WHAT YOU HAVE TO DO. Copy out the whole listing exactly as written, leaving the pictures behind.

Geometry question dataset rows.
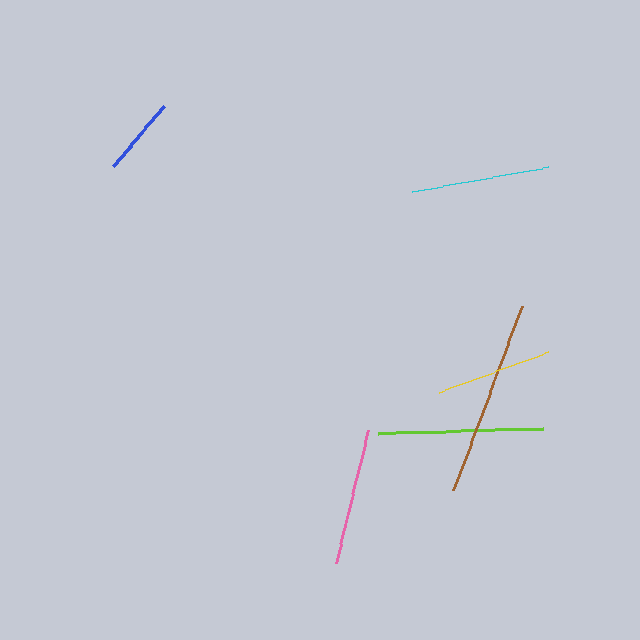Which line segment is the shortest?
The blue line is the shortest at approximately 79 pixels.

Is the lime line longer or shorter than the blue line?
The lime line is longer than the blue line.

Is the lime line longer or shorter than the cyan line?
The lime line is longer than the cyan line.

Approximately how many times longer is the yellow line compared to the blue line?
The yellow line is approximately 1.5 times the length of the blue line.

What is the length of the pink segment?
The pink segment is approximately 137 pixels long.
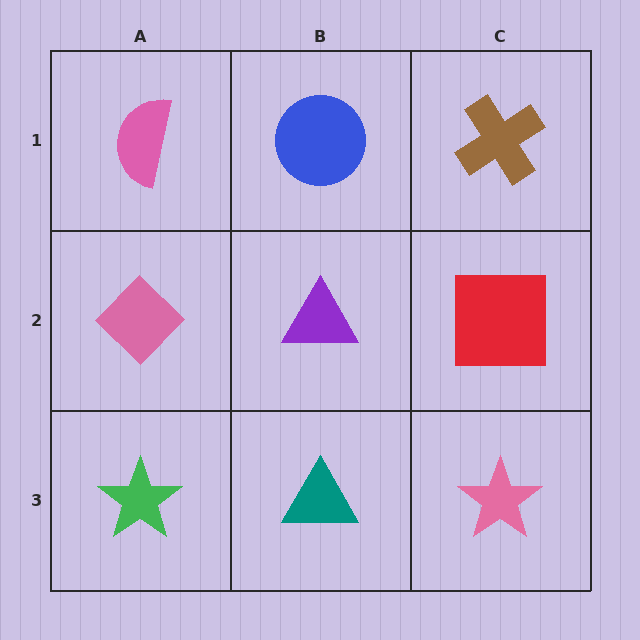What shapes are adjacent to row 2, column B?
A blue circle (row 1, column B), a teal triangle (row 3, column B), a pink diamond (row 2, column A), a red square (row 2, column C).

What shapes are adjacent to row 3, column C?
A red square (row 2, column C), a teal triangle (row 3, column B).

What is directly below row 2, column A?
A green star.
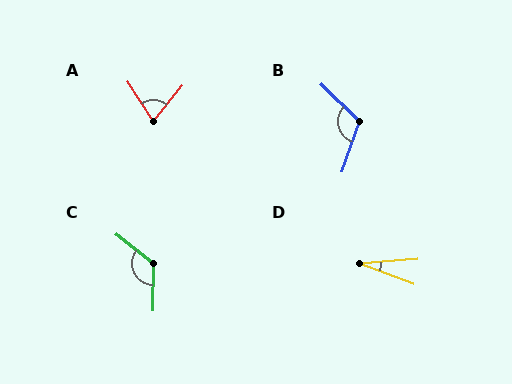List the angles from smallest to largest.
D (24°), A (72°), B (115°), C (127°).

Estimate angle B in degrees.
Approximately 115 degrees.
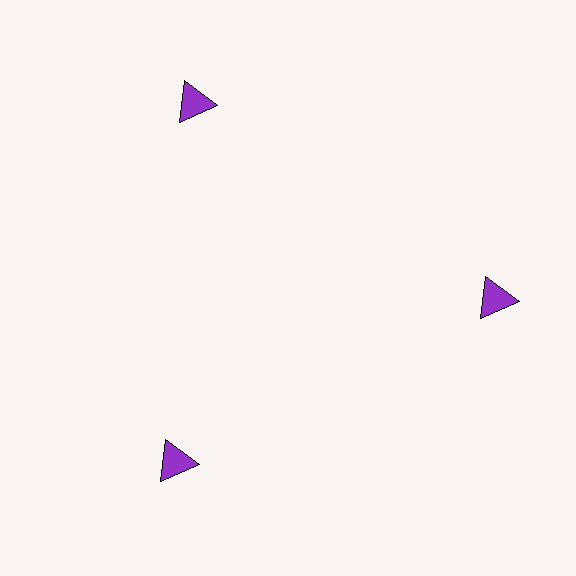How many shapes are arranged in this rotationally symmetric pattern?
There are 3 shapes, arranged in 3 groups of 1.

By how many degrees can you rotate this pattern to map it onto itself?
The pattern maps onto itself every 120 degrees of rotation.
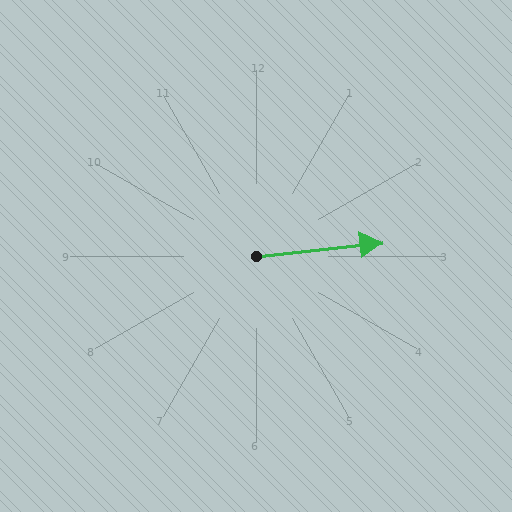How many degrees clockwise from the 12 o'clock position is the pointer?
Approximately 84 degrees.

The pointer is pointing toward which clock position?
Roughly 3 o'clock.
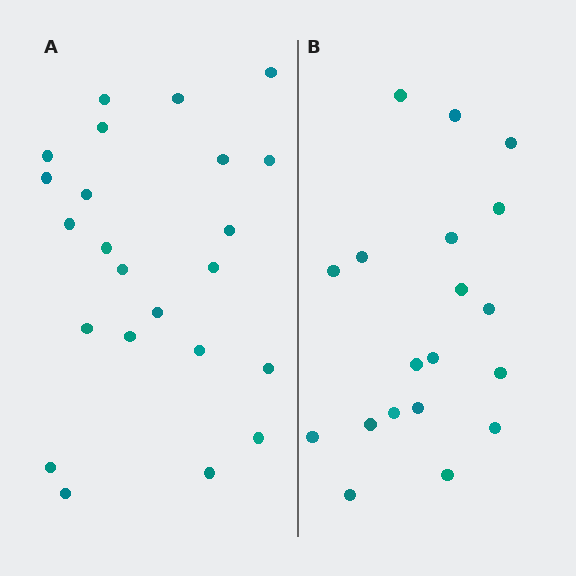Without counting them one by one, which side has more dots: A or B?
Region A (the left region) has more dots.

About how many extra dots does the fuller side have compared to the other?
Region A has about 4 more dots than region B.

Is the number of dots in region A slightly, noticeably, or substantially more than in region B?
Region A has only slightly more — the two regions are fairly close. The ratio is roughly 1.2 to 1.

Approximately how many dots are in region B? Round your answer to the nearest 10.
About 20 dots. (The exact count is 19, which rounds to 20.)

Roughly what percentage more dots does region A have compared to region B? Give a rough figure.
About 20% more.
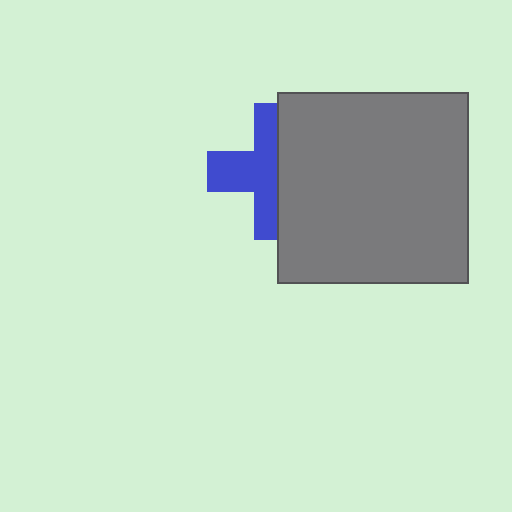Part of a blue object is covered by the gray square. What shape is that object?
It is a cross.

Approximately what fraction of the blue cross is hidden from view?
Roughly 46% of the blue cross is hidden behind the gray square.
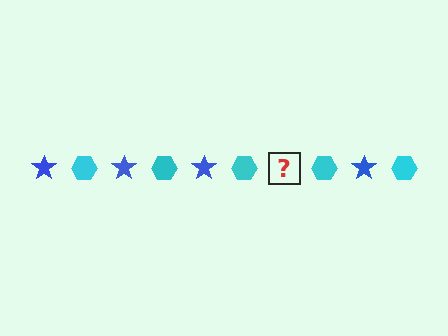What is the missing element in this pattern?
The missing element is a blue star.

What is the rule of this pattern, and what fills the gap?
The rule is that the pattern alternates between blue star and cyan hexagon. The gap should be filled with a blue star.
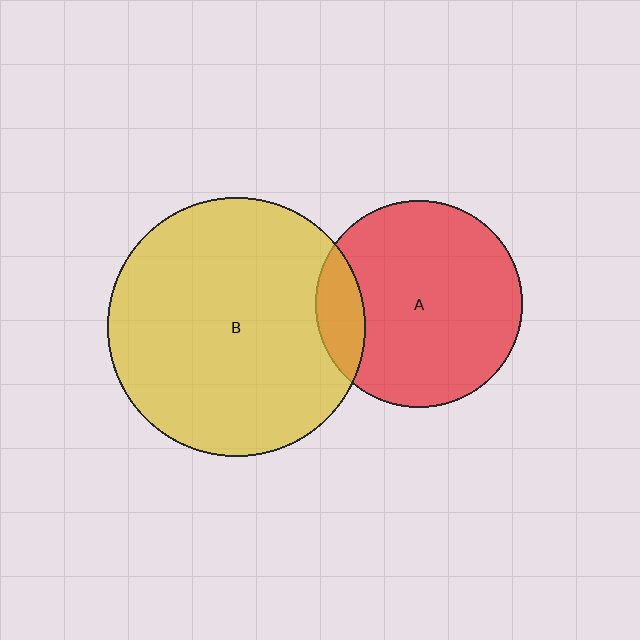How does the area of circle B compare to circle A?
Approximately 1.6 times.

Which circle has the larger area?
Circle B (yellow).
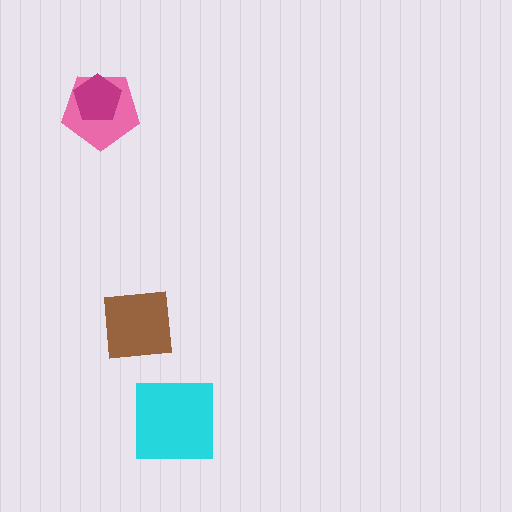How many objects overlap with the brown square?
0 objects overlap with the brown square.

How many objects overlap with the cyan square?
0 objects overlap with the cyan square.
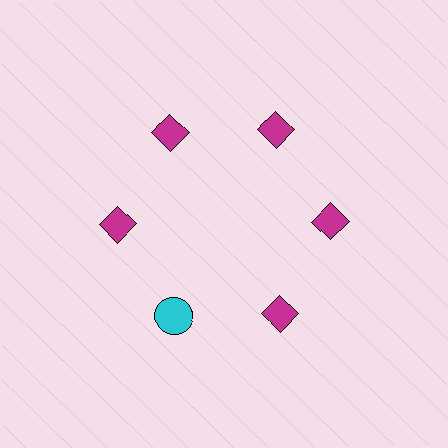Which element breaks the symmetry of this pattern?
The cyan circle at roughly the 7 o'clock position breaks the symmetry. All other shapes are magenta diamonds.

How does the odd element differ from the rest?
It differs in both color (cyan instead of magenta) and shape (circle instead of diamond).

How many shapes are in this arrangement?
There are 6 shapes arranged in a ring pattern.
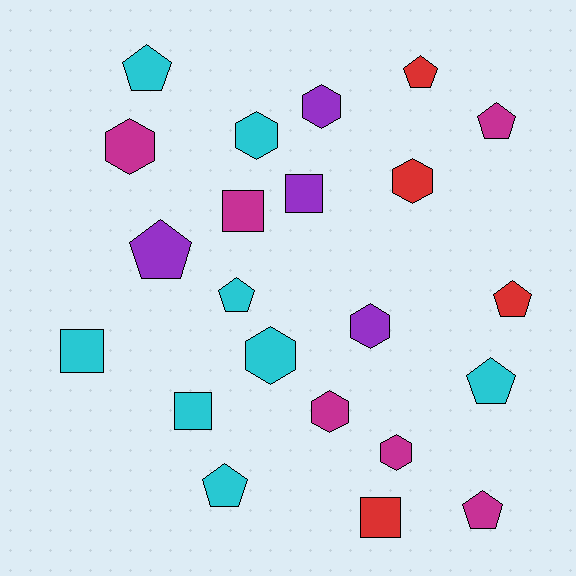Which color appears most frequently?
Cyan, with 8 objects.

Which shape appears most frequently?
Pentagon, with 9 objects.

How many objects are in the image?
There are 22 objects.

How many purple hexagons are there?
There are 2 purple hexagons.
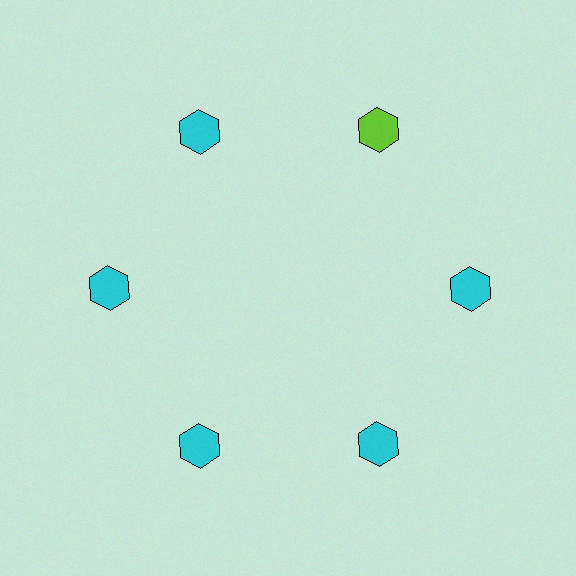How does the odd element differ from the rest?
It has a different color: lime instead of cyan.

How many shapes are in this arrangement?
There are 6 shapes arranged in a ring pattern.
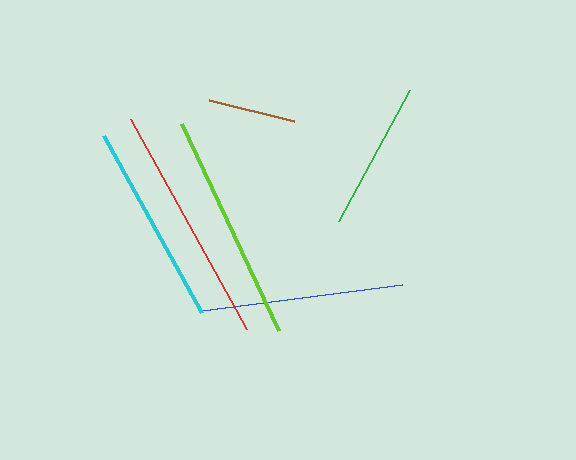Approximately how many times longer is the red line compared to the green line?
The red line is approximately 1.6 times the length of the green line.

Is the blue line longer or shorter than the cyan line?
The cyan and blue lines are approximately the same length (about 203 and 202 pixels).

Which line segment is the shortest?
The brown line is the shortest at approximately 87 pixels.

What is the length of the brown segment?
The brown segment is approximately 87 pixels long.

TASK OUTPUT.
Which line segment is the shortest?
The blue line is the shortest at approximately 79 pixels.

Is the lime line longer or shorter than the blue line?
The lime line is longer than the blue line.

Is the lime line longer or shorter than the cyan line?
The lime line is longer than the cyan line.

Approximately how many times longer is the yellow line compared to the blue line?
The yellow line is approximately 1.5 times the length of the blue line.

What is the length of the pink segment?
The pink segment is approximately 137 pixels long.
What shapes are adjacent to row 2, column B?
A blue circle (row 1, column B), a teal triangle (row 3, column B), a pink diamond (row 2, column A), a red square (row 2, column C).

What shapes are adjacent to row 3, column C?
A red square (row 2, column C), a teal triangle (row 3, column B).

What is directly below row 2, column A?
A green star.
List the angles from smallest to largest.
D (24°), A (72°), B (115°), C (127°).

Estimate angle B in degrees.
Approximately 115 degrees.
How many shapes are arranged in this rotationally symmetric pattern?
There are 3 shapes, arranged in 3 groups of 1.

By how many degrees can you rotate this pattern to map it onto itself?
The pattern maps onto itself every 120 degrees of rotation.
How many degrees clockwise from the 12 o'clock position is the pointer?
Approximately 84 degrees.

The pointer is pointing toward which clock position?
Roughly 3 o'clock.
Without counting them one by one, which side has more dots: A or B?
Region A (the left region) has more dots.

About how many extra dots does the fuller side have compared to the other?
Region A has about 4 more dots than region B.

Is the number of dots in region A slightly, noticeably, or substantially more than in region B?
Region A has only slightly more — the two regions are fairly close. The ratio is roughly 1.2 to 1.

Approximately how many dots are in region B? Round your answer to the nearest 10.
About 20 dots. (The exact count is 19, which rounds to 20.)

Roughly what percentage more dots does region A have compared to region B? Give a rough figure.
About 20% more.
Part of a blue object is covered by the gray square. What shape is that object?
It is a cross.

Approximately what fraction of the blue cross is hidden from view?
Roughly 46% of the blue cross is hidden behind the gray square.
What is the missing element in this pattern?
The missing element is a blue star.

What is the rule of this pattern, and what fills the gap?
The rule is that the pattern alternates between blue star and cyan hexagon. The gap should be filled with a blue star.
How does the area of circle B compare to circle A?
Approximately 1.6 times.

Which circle has the larger area?
Circle B (yellow).
How many objects overlap with the brown square?
0 objects overlap with the brown square.

How many objects overlap with the cyan square?
0 objects overlap with the cyan square.
Which element breaks the symmetry of this pattern?
The cyan circle at roughly the 7 o'clock position breaks the symmetry. All other shapes are magenta diamonds.

How does the odd element differ from the rest?
It differs in both color (cyan instead of magenta) and shape (circle instead of diamond).

How many shapes are in this arrangement?
There are 6 shapes arranged in a ring pattern.
Which color appears most frequently?
Cyan, with 8 objects.

Which shape appears most frequently?
Pentagon, with 9 objects.

How many objects are in the image?
There are 22 objects.

How many purple hexagons are there?
There are 2 purple hexagons.
How does the odd element differ from the rest?
It has a different color: lime instead of cyan.

How many shapes are in this arrangement?
There are 6 shapes arranged in a ring pattern.
Approximately how many times longer is the red line compared to the green line?
The red line is approximately 1.6 times the length of the green line.

Is the blue line longer or shorter than the cyan line?
The cyan and blue lines are approximately the same length (about 203 and 202 pixels).

Which line segment is the shortest?
The brown line is the shortest at approximately 87 pixels.

What is the length of the brown segment?
The brown segment is approximately 87 pixels long.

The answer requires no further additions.